Reproduce the whole listing, character for character.

**********

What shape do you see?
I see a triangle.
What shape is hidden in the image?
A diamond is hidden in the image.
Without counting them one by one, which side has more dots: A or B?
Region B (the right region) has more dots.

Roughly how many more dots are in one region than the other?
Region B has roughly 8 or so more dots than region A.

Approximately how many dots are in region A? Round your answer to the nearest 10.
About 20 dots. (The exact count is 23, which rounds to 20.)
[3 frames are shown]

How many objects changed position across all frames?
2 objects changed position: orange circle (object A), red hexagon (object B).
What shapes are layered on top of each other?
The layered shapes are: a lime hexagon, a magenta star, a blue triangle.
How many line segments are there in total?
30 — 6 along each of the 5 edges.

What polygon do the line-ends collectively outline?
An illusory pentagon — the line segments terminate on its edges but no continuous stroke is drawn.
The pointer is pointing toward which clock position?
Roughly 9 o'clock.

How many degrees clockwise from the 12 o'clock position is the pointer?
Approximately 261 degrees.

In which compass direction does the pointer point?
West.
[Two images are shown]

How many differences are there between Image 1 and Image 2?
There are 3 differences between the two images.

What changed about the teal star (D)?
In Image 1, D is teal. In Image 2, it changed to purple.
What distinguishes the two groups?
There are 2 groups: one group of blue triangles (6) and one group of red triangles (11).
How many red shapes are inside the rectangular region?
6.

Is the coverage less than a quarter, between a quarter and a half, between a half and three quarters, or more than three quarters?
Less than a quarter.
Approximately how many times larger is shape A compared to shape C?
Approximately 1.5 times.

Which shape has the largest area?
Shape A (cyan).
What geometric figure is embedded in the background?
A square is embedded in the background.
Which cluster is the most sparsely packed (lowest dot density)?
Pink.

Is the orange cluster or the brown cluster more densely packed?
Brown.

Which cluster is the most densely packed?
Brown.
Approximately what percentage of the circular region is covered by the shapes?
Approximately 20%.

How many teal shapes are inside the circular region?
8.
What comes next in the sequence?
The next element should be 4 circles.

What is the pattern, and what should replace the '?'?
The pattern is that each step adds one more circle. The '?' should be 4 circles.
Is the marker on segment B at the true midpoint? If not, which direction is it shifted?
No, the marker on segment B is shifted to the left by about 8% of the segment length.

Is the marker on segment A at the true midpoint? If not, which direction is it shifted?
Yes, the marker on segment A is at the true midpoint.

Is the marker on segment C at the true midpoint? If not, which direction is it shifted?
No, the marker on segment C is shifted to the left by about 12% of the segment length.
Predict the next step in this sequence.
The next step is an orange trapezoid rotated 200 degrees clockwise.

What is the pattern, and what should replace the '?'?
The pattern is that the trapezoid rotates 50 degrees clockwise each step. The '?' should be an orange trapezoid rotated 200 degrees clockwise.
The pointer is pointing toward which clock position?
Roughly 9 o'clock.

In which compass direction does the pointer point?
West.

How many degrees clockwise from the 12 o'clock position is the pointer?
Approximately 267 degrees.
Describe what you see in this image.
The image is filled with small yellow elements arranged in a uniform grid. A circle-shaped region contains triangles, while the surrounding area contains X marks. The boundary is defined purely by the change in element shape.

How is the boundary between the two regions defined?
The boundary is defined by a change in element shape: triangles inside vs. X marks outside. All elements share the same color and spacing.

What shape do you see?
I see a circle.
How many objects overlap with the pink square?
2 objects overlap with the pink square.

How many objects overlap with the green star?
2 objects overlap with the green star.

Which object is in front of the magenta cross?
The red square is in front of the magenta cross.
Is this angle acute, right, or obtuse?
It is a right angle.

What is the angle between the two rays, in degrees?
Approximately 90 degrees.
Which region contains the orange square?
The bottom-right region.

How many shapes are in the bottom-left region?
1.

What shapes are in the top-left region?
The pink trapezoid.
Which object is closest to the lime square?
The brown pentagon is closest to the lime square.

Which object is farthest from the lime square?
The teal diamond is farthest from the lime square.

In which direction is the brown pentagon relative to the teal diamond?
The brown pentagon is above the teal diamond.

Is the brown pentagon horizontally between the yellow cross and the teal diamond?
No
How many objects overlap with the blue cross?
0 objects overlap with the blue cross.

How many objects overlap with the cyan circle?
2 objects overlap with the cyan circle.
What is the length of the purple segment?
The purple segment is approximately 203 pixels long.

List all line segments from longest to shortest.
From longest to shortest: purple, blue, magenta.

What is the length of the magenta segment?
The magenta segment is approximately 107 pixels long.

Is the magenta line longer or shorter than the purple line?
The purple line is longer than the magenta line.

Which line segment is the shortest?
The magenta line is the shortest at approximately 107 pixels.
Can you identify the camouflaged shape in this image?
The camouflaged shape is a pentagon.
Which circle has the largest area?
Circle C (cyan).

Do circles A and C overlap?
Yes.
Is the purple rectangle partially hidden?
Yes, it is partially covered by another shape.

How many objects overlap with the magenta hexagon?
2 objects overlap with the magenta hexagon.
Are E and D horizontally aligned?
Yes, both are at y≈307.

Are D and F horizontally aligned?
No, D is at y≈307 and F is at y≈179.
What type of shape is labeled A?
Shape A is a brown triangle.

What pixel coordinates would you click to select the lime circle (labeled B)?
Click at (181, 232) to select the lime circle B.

**********

(Output of the task):
What shape do you see?
I see a triangle.
What shape is hidden in the image?
A diamond is hidden in the image.
Without counting them one by one, which side has more dots: A or B?
Region B (the right region) has more dots.

Roughly how many more dots are in one region than the other?
Region B has roughly 8 or so more dots than region A.

Approximately how many dots are in region A? Round your answer to the nearest 10.
About 20 dots. (The exact count is 23, which rounds to 20.)
[3 frames are shown]

How many objects changed position across all frames?
2 objects changed position: orange circle (object A), red hexagon (object B).
What shapes are layered on top of each other?
The layered shapes are: a lime hexagon, a magenta star, a blue triangle.
How many line segments are there in total?
30 — 6 along each of the 5 edges.

What polygon do the line-ends collectively outline?
An illusory pentagon — the line segments terminate on its edges but no continuous stroke is drawn.
The pointer is pointing toward which clock position?
Roughly 9 o'clock.

How many degrees clockwise from the 12 o'clock position is the pointer?
Approximately 261 degrees.

In which compass direction does the pointer point?
West.
[Two images are shown]

How many differences are there between Image 1 and Image 2?
There are 3 differences between the two images.

What changed about the teal star (D)?
In Image 1, D is teal. In Image 2, it changed to purple.
What distinguishes the two groups?
There are 2 groups: one group of blue triangles (6) and one group of red triangles (11).
How many red shapes are inside the rectangular region?
6.

Is the coverage less than a quarter, between a quarter and a half, between a half and three quarters, or more than three quarters?
Less than a quarter.
Approximately how many times larger is shape A compared to shape C?
Approximately 1.5 times.

Which shape has the largest area?
Shape A (cyan).
What geometric figure is embedded in the background?
A square is embedded in the background.
Which cluster is the most sparsely packed (lowest dot density)?
Pink.

Is the orange cluster or the brown cluster more densely packed?
Brown.

Which cluster is the most densely packed?
Brown.
Approximately what percentage of the circular region is covered by the shapes?
Approximately 20%.

How many teal shapes are inside the circular region?
8.
What comes next in the sequence?
The next element should be 4 circles.

What is the pattern, and what should replace the '?'?
The pattern is that each step adds one more circle. The '?' should be 4 circles.
Is the marker on segment B at the true midpoint? If not, which direction is it shifted?
No, the marker on segment B is shifted to the left by about 8% of the segment length.

Is the marker on segment A at the true midpoint? If not, which direction is it shifted?
Yes, the marker on segment A is at the true midpoint.

Is the marker on segment C at the true midpoint? If not, which direction is it shifted?
No, the marker on segment C is shifted to the left by about 12% of the segment length.
Predict the next step in this sequence.
The next step is an orange trapezoid rotated 200 degrees clockwise.

What is the pattern, and what should replace the '?'?
The pattern is that the trapezoid rotates 50 degrees clockwise each step. The '?' should be an orange trapezoid rotated 200 degrees clockwise.
The pointer is pointing toward which clock position?
Roughly 9 o'clock.

In which compass direction does the pointer point?
West.

How many degrees clockwise from the 12 o'clock position is the pointer?
Approximately 267 degrees.
Describe what you see in this image.
The image is filled with small yellow elements arranged in a uniform grid. A circle-shaped region contains triangles, while the surrounding area contains X marks. The boundary is defined purely by the change in element shape.

How is the boundary between the two regions defined?
The boundary is defined by a change in element shape: triangles inside vs. X marks outside. All elements share the same color and spacing.

What shape do you see?
I see a circle.
How many objects overlap with the pink square?
2 objects overlap with the pink square.

How many objects overlap with the green star?
2 objects overlap with the green star.

Which object is in front of the magenta cross?
The red square is in front of the magenta cross.
Is this angle acute, right, or obtuse?
It is a right angle.

What is the angle between the two rays, in degrees?
Approximately 90 degrees.
Which region contains the orange square?
The bottom-right region.

How many shapes are in the bottom-left region?
1.

What shapes are in the top-left region?
The pink trapezoid.
Which object is closest to the lime square?
The brown pentagon is closest to the lime square.

Which object is farthest from the lime square?
The teal diamond is farthest from the lime square.

In which direction is the brown pentagon relative to the teal diamond?
The brown pentagon is above the teal diamond.

Is the brown pentagon horizontally between the yellow cross and the teal diamond?
No
How many objects overlap with the blue cross?
0 objects overlap with the blue cross.

How many objects overlap with the cyan circle?
2 objects overlap with the cyan circle.
What is the length of the purple segment?
The purple segment is approximately 203 pixels long.

List all line segments from longest to shortest.
From longest to shortest: purple, blue, magenta.

What is the length of the magenta segment?
The magenta segment is approximately 107 pixels long.

Is the magenta line longer or shorter than the purple line?
The purple line is longer than the magenta line.

Which line segment is the shortest?
The magenta line is the shortest at approximately 107 pixels.
Can you identify the camouflaged shape in this image?
The camouflaged shape is a pentagon.
Which circle has the largest area?
Circle C (cyan).

Do circles A and C overlap?
Yes.
Is the purple rectangle partially hidden?
Yes, it is partially covered by another shape.

How many objects overlap with the magenta hexagon?
2 objects overlap with the magenta hexagon.
Are E and D horizontally aligned?
Yes, both are at y≈307.

Are D and F horizontally aligned?
No, D is at y≈307 and F is at y≈179.
What type of shape is labeled A?
Shape A is a brown triangle.

What pixel coordinates would you click to select the lime circle (labeled B)?
Click at (181, 232) to select the lime circle B.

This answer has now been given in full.